• EXERCISE OBJECTIVE
Set down only the lines running from the one with "Which option should" to the one with "[3 frames are shown]", both lines included, exactly as they stand, please.

• • • • •

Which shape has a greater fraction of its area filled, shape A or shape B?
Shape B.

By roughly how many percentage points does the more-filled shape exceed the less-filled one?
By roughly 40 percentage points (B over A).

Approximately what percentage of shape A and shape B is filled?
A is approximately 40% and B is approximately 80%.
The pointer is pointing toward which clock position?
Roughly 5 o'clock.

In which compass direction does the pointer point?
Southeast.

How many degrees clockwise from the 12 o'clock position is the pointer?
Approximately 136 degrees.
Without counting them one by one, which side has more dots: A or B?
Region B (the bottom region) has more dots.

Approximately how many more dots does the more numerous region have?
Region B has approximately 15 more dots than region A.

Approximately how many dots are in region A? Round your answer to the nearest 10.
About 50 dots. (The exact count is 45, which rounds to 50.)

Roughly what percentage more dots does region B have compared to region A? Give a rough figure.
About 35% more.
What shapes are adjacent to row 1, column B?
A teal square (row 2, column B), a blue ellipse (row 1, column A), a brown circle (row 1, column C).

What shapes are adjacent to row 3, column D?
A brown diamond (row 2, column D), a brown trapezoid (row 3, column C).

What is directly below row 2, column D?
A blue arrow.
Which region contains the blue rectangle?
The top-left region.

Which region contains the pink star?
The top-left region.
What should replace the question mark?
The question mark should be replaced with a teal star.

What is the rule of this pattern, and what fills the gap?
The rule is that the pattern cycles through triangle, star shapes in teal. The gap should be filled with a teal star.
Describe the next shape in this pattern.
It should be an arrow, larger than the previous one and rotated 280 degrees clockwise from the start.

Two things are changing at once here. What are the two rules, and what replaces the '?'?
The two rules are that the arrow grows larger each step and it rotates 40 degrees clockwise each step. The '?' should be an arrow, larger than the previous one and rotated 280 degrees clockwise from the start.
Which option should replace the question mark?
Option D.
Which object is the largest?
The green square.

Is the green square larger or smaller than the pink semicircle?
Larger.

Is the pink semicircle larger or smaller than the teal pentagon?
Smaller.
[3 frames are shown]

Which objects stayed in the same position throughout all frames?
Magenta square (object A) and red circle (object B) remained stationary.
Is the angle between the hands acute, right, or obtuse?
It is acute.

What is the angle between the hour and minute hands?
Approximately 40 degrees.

• • • • •

• RESULT OF THE TASK
Which option should replace the question mark?
Option D.
Which object is the largest?
The green square.

Is the green square larger or smaller than the pink semicircle?
Larger.

Is the pink semicircle larger or smaller than the teal pentagon?
Smaller.
[3 frames are shown]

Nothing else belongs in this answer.